◆ **Problem details**
Reproduce exactly the lines of the material beneath, from the line that contains "Which is larger, the orange semicircle or the cyan" to the line that contains "Which is larger, the orange semicircle or the blue", both included, and no other lines.

◆ **Data section**
+++

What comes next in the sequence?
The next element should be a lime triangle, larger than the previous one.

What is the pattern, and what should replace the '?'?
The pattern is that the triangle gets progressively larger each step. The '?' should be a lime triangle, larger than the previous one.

+++

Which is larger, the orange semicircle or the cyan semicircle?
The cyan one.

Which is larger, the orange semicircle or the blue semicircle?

+++

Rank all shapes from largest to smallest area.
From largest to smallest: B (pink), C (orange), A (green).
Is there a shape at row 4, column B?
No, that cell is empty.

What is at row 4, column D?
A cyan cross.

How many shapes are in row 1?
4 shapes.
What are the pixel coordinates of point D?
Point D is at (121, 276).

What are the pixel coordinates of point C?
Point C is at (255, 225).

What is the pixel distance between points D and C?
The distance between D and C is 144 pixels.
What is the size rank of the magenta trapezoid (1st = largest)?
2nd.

+++

◆ **The response**
Which is larger, the orange semicircle or the cyan semicircle?
The cyan one.

Which is larger, the orange semicircle or the blue semicircle?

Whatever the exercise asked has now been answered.